Repeat the data below exactly, dropping any pictures it holds.

_ _ _

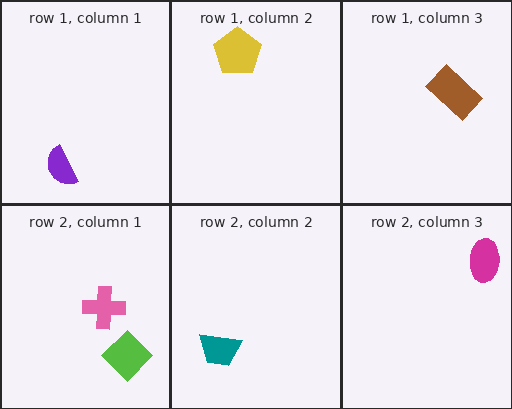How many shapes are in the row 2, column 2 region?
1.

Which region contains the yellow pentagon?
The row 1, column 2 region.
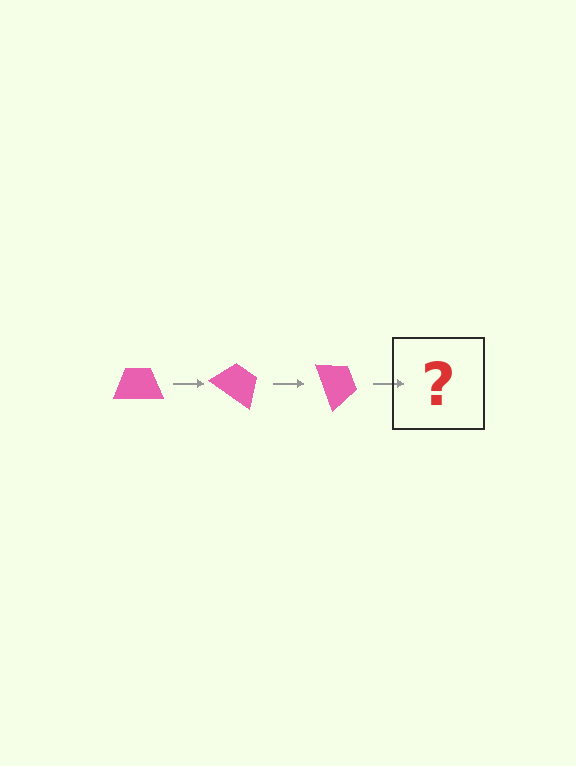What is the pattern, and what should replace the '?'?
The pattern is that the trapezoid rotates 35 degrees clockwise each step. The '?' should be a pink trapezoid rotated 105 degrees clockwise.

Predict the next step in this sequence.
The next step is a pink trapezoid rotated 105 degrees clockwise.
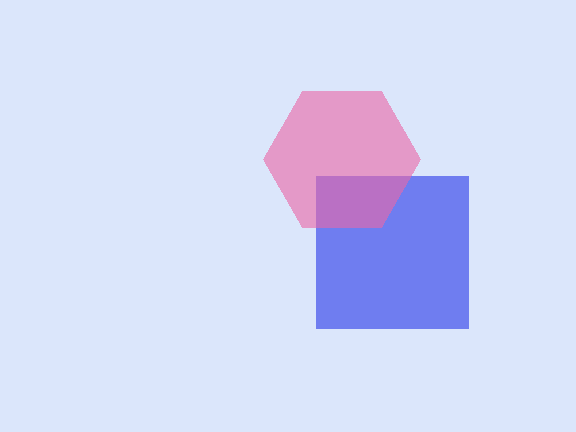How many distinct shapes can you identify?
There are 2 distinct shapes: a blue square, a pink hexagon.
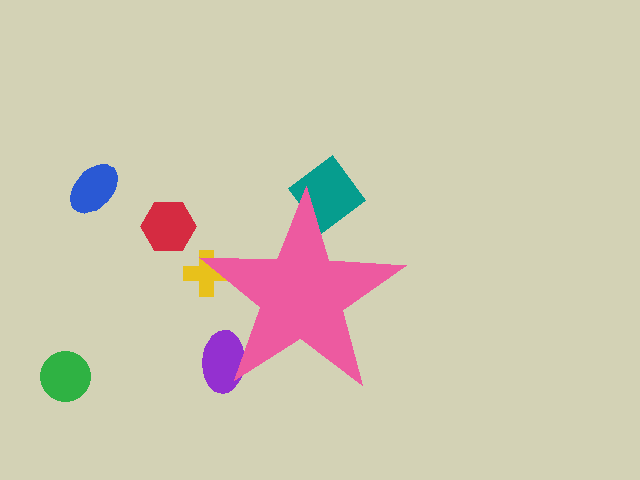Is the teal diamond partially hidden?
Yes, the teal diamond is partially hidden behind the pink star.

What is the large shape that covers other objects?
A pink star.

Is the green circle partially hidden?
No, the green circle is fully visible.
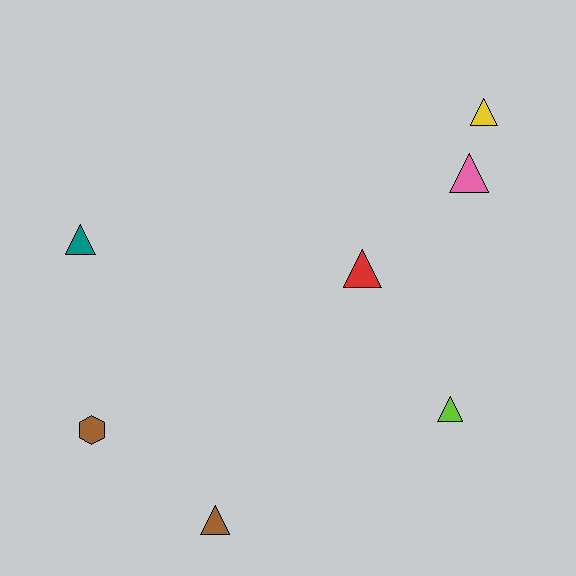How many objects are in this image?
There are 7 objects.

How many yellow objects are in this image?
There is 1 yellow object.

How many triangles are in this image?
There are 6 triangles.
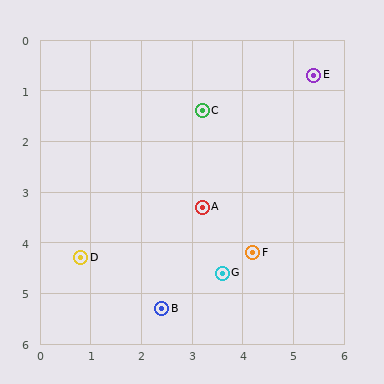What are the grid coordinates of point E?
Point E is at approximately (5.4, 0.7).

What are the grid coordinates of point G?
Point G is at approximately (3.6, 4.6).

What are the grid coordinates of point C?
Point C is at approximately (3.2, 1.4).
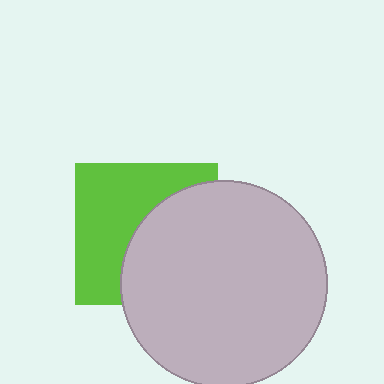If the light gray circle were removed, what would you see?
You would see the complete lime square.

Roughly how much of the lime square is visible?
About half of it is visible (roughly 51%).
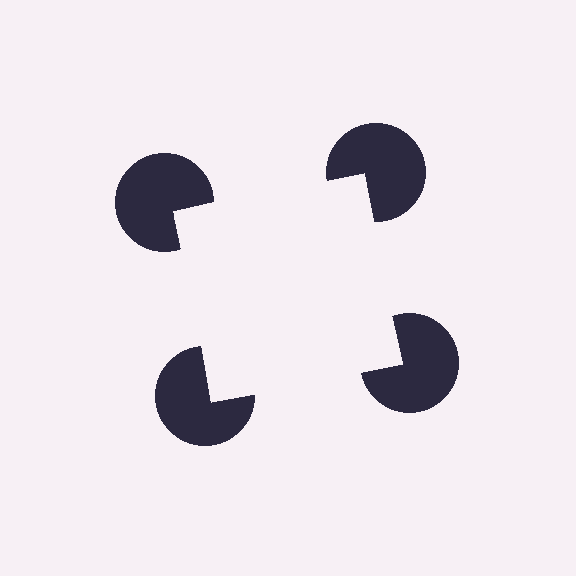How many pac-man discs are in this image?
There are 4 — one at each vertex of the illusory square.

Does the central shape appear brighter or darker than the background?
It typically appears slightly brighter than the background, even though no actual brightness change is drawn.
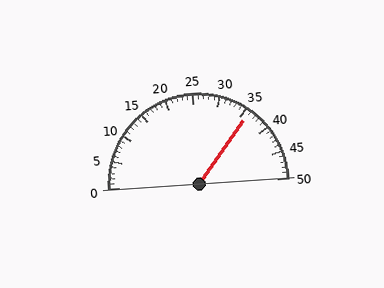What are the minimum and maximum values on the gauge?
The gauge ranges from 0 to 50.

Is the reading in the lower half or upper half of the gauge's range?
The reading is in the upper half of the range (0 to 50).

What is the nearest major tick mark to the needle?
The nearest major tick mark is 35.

_ _ _

COMPLETED TASK =
How many shapes are in the row 2, column 2 region?
1.

Which region contains the yellow pentagon?
The row 1, column 2 region.
What is the pattern, and what should replace the '?'?
The pattern is that the trapezoid rotates 35 degrees clockwise each step. The '?' should be a pink trapezoid rotated 105 degrees clockwise.

Predict the next step in this sequence.
The next step is a pink trapezoid rotated 105 degrees clockwise.
How many distinct shapes can you identify?
There are 2 distinct shapes: a blue square, a pink hexagon.
Is the teal diamond partially hidden?
Yes, the teal diamond is partially hidden behind the pink star.

What is the large shape that covers other objects?
A pink star.

Is the green circle partially hidden?
No, the green circle is fully visible.
How many objects are in this image?
There are 7 objects.

How many yellow objects are in this image?
There is 1 yellow object.

How many triangles are in this image?
There are 6 triangles.
What are the grid coordinates of point E?
Point E is at approximately (5.4, 0.7).

What are the grid coordinates of point G?
Point G is at approximately (3.6, 4.6).

What are the grid coordinates of point C?
Point C is at approximately (3.2, 1.4).
If the light gray circle were removed, what would you see?
You would see the complete lime square.

Roughly how much of the lime square is visible?
About half of it is visible (roughly 51%).
How many pac-man discs are in this image?
There are 4 — one at each vertex of the illusory square.

Does the central shape appear brighter or darker than the background?
It typically appears slightly brighter than the background, even though no actual brightness change is drawn.
What are the minimum and maximum values on the gauge?
The gauge ranges from 0 to 50.

Is the reading in the lower half or upper half of the gauge's range?
The reading is in the upper half of the range (0 to 50).

What is the nearest major tick mark to the needle?
The nearest major tick mark is 35.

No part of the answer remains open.